Stated task |
Skip any picture you find and retype all the remaining lines exactly.
---- Supplied material
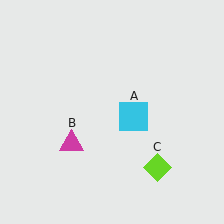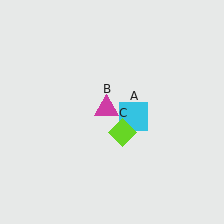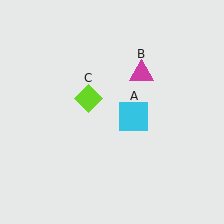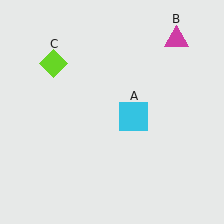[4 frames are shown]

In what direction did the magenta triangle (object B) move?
The magenta triangle (object B) moved up and to the right.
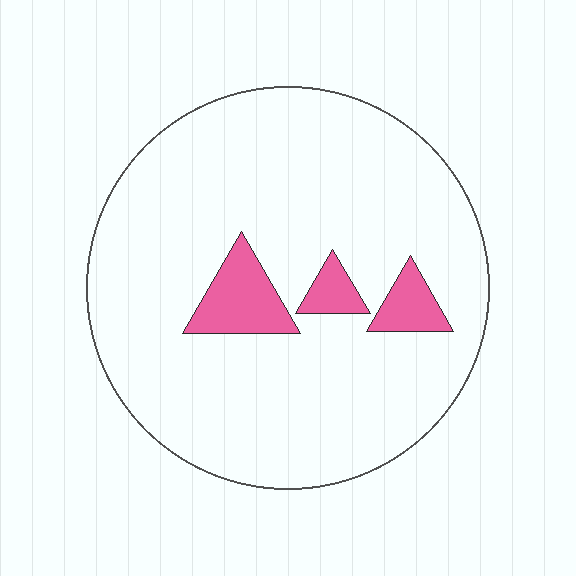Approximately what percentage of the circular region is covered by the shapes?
Approximately 10%.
--------
Task response |
[4 frames are shown]

In what direction did the magenta triangle (object B) move?
The magenta triangle (object B) moved up and to the right.
Approximately what percentage of the circular region is covered by the shapes?
Approximately 10%.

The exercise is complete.